Repeat the records below exactly, leaving out every picture.

^^^^

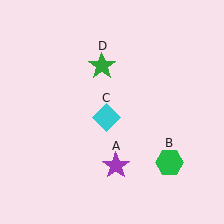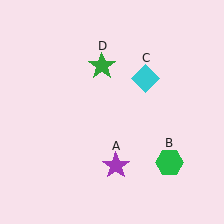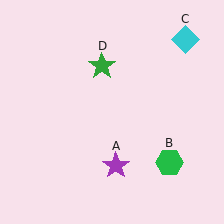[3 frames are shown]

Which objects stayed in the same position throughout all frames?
Purple star (object A) and green hexagon (object B) and green star (object D) remained stationary.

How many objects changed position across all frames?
1 object changed position: cyan diamond (object C).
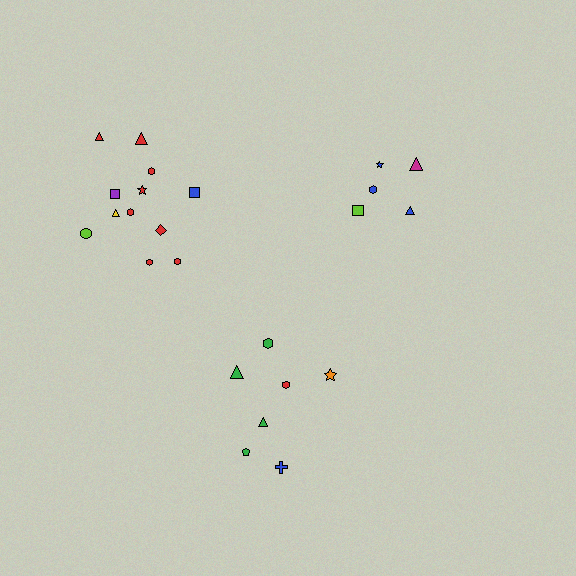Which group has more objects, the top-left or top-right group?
The top-left group.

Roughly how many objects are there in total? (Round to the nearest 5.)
Roughly 25 objects in total.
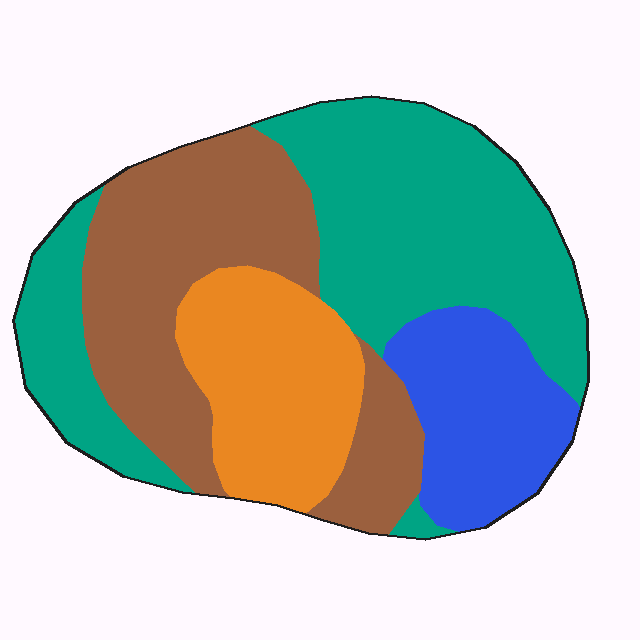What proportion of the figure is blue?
Blue covers 15% of the figure.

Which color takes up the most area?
Teal, at roughly 40%.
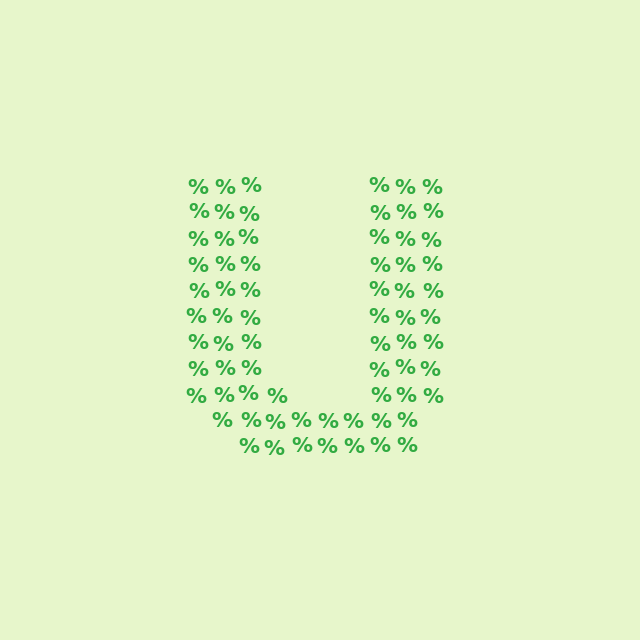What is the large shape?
The large shape is the letter U.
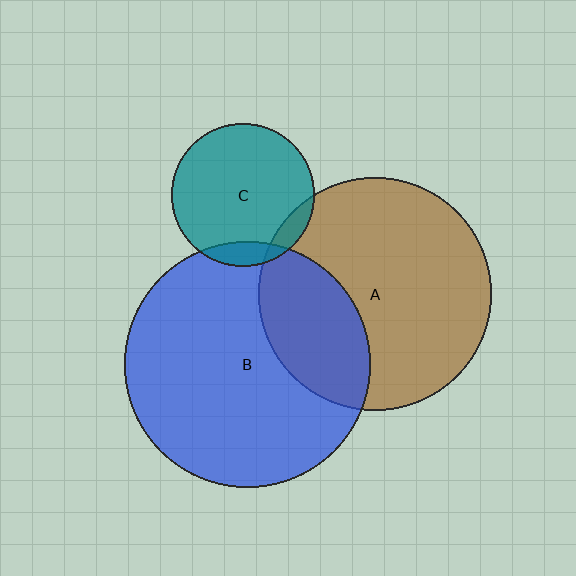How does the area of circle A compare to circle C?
Approximately 2.6 times.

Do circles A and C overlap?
Yes.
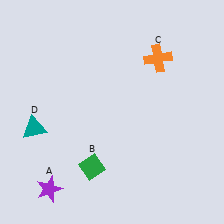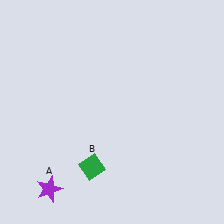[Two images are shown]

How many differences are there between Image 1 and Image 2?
There are 2 differences between the two images.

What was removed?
The teal triangle (D), the orange cross (C) were removed in Image 2.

^^^^

- _Exercise solution_:
[3 frames are shown]

Which objects stayed in the same position throughout all frames?
Purple star (object A) and green hexagon (object B) and green star (object D) remained stationary.

How many objects changed position across all frames?
1 object changed position: cyan diamond (object C).
Which group has more objects, the top-left or top-right group?
The top-left group.

Roughly how many objects are there in total? (Round to the nearest 5.)
Roughly 25 objects in total.
What proportion of the figure is blue?
Blue covers 15% of the figure.

Which color takes up the most area?
Teal, at roughly 40%.
What is the large shape?
The large shape is the letter U.
How does the area of circle A compare to circle C?
Approximately 2.6 times.

Do circles A and C overlap?
Yes.
[Two images are shown]

How many differences are there between Image 1 and Image 2?
There are 2 differences between the two images.

What was removed?
The teal triangle (D), the orange cross (C) were removed in Image 2.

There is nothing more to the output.